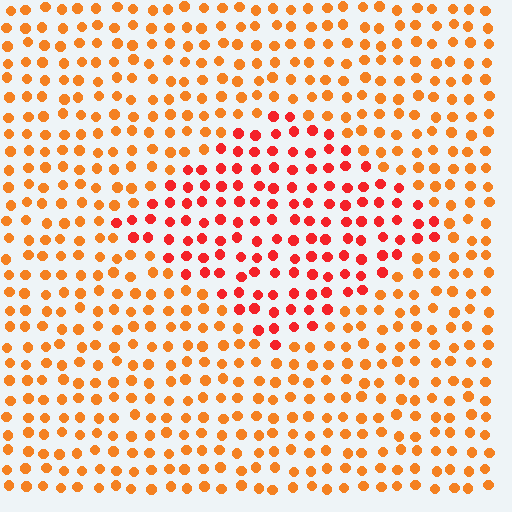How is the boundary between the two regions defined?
The boundary is defined purely by a slight shift in hue (about 29 degrees). Spacing, size, and orientation are identical on both sides.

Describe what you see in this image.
The image is filled with small orange elements in a uniform arrangement. A diamond-shaped region is visible where the elements are tinted to a slightly different hue, forming a subtle color boundary.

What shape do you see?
I see a diamond.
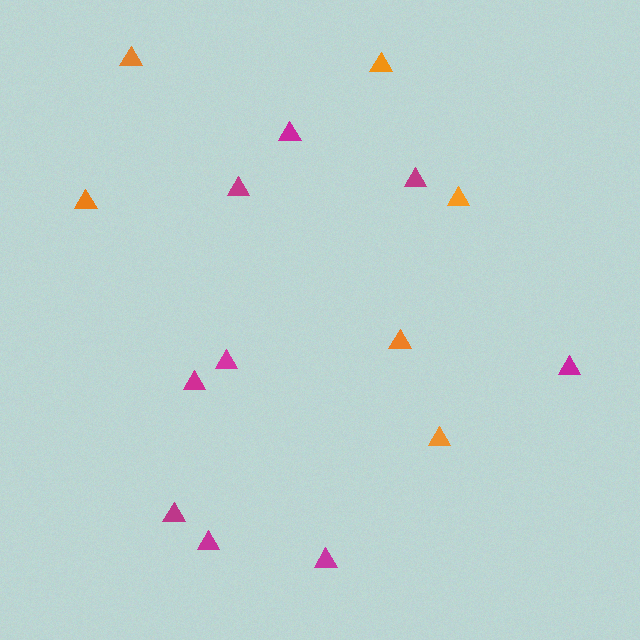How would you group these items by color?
There are 2 groups: one group of magenta triangles (9) and one group of orange triangles (6).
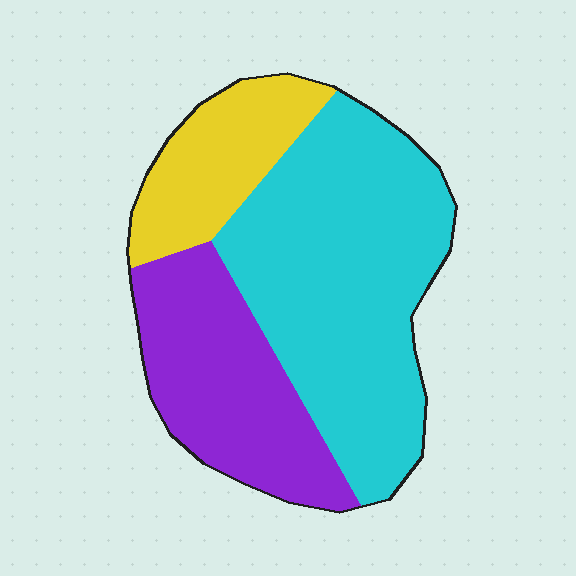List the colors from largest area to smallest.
From largest to smallest: cyan, purple, yellow.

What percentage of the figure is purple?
Purple covers 29% of the figure.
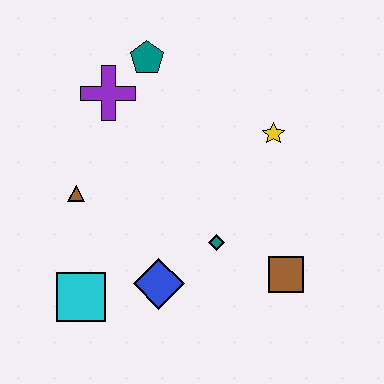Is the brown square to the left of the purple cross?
No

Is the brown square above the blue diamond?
Yes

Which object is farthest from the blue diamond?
The teal pentagon is farthest from the blue diamond.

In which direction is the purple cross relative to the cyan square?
The purple cross is above the cyan square.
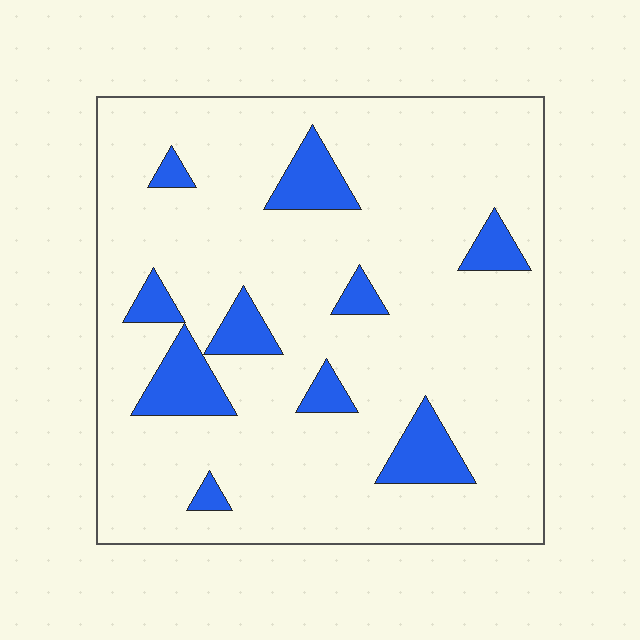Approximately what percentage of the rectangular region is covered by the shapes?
Approximately 15%.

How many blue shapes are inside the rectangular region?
10.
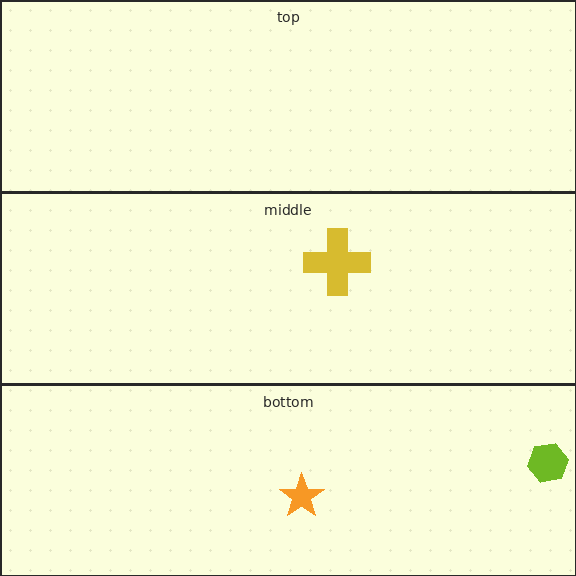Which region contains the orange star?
The bottom region.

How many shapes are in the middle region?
1.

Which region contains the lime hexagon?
The bottom region.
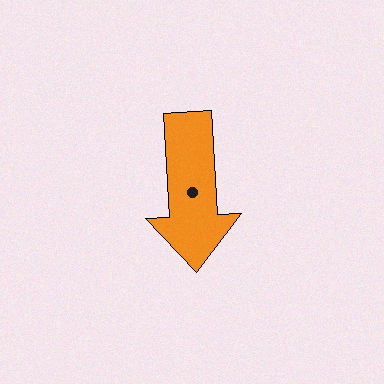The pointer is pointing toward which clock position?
Roughly 6 o'clock.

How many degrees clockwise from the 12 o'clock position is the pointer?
Approximately 177 degrees.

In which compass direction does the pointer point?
South.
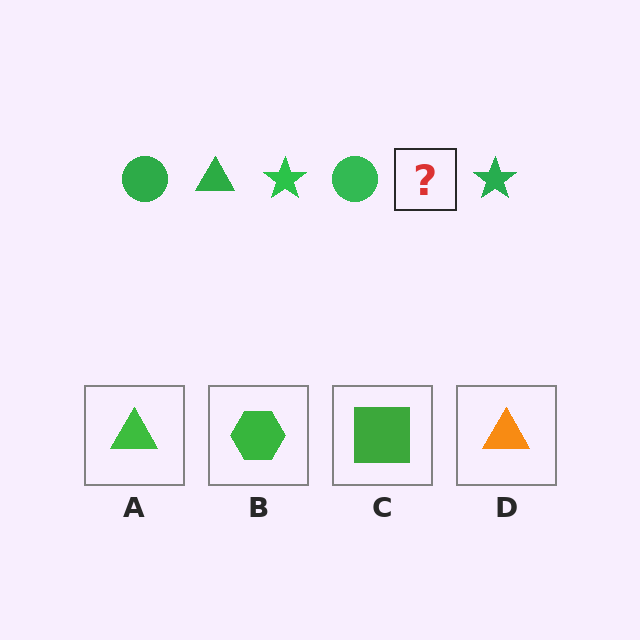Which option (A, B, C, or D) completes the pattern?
A.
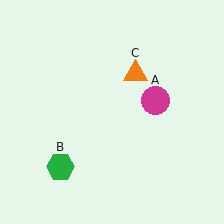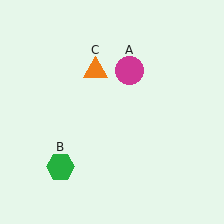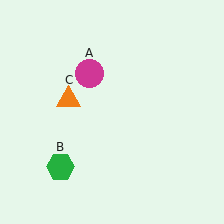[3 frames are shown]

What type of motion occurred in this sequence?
The magenta circle (object A), orange triangle (object C) rotated counterclockwise around the center of the scene.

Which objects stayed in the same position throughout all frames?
Green hexagon (object B) remained stationary.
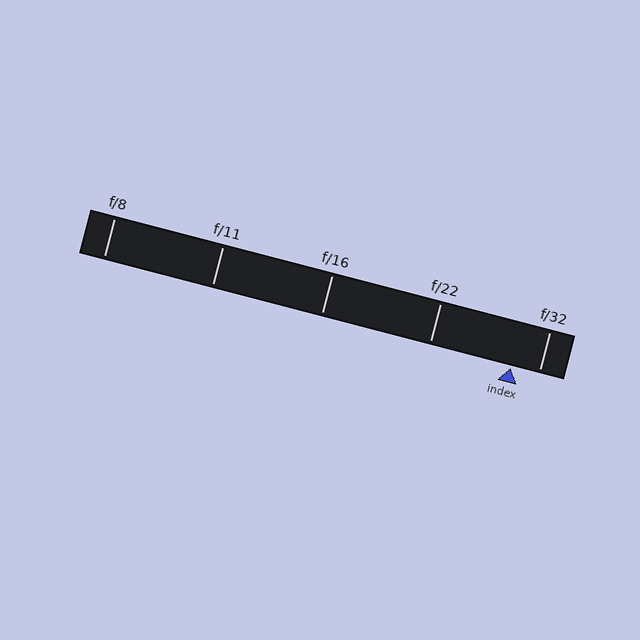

§ **What this task involves**:
Reproduce the material above in full, exactly, with no images.

§ **Exercise solution**:
How is the boundary between the two regions defined?
The boundary is defined purely by a slight shift in hue (about 29 degrees). Spacing, size, and orientation are identical on both sides.

Describe what you see in this image.
The image is filled with small orange elements in a uniform arrangement. A diamond-shaped region is visible where the elements are tinted to a slightly different hue, forming a subtle color boundary.

What shape do you see?
I see a diamond.
How would you group these items by color?
There are 2 groups: one group of magenta triangles (9) and one group of orange triangles (6).
List the colors from largest area to smallest.
From largest to smallest: cyan, purple, yellow.

What percentage of the figure is purple?
Purple covers 29% of the figure.
Is the brown square to the left of the purple cross?
No

Is the brown square above the blue diamond?
Yes

Which object is farthest from the blue diamond?
The teal pentagon is farthest from the blue diamond.

In which direction is the purple cross relative to the cyan square?
The purple cross is above the cyan square.
Approximately what percentage of the rectangular region is covered by the shapes?
Approximately 15%.

How many blue shapes are inside the rectangular region?
10.
Which region contains the orange star?
The bottom region.

How many shapes are in the middle region?
1.

Which region contains the lime hexagon?
The bottom region.
The pointer is pointing toward which clock position?
Roughly 6 o'clock.

How many degrees clockwise from the 12 o'clock position is the pointer?
Approximately 177 degrees.

In which compass direction does the pointer point?
South.
Which option (A, B, C, or D) completes the pattern?
A.
[3 frames are shown]

What type of motion occurred in this sequence?
The magenta circle (object A), orange triangle (object C) rotated counterclockwise around the center of the scene.

Which objects stayed in the same position throughout all frames?
Green hexagon (object B) remained stationary.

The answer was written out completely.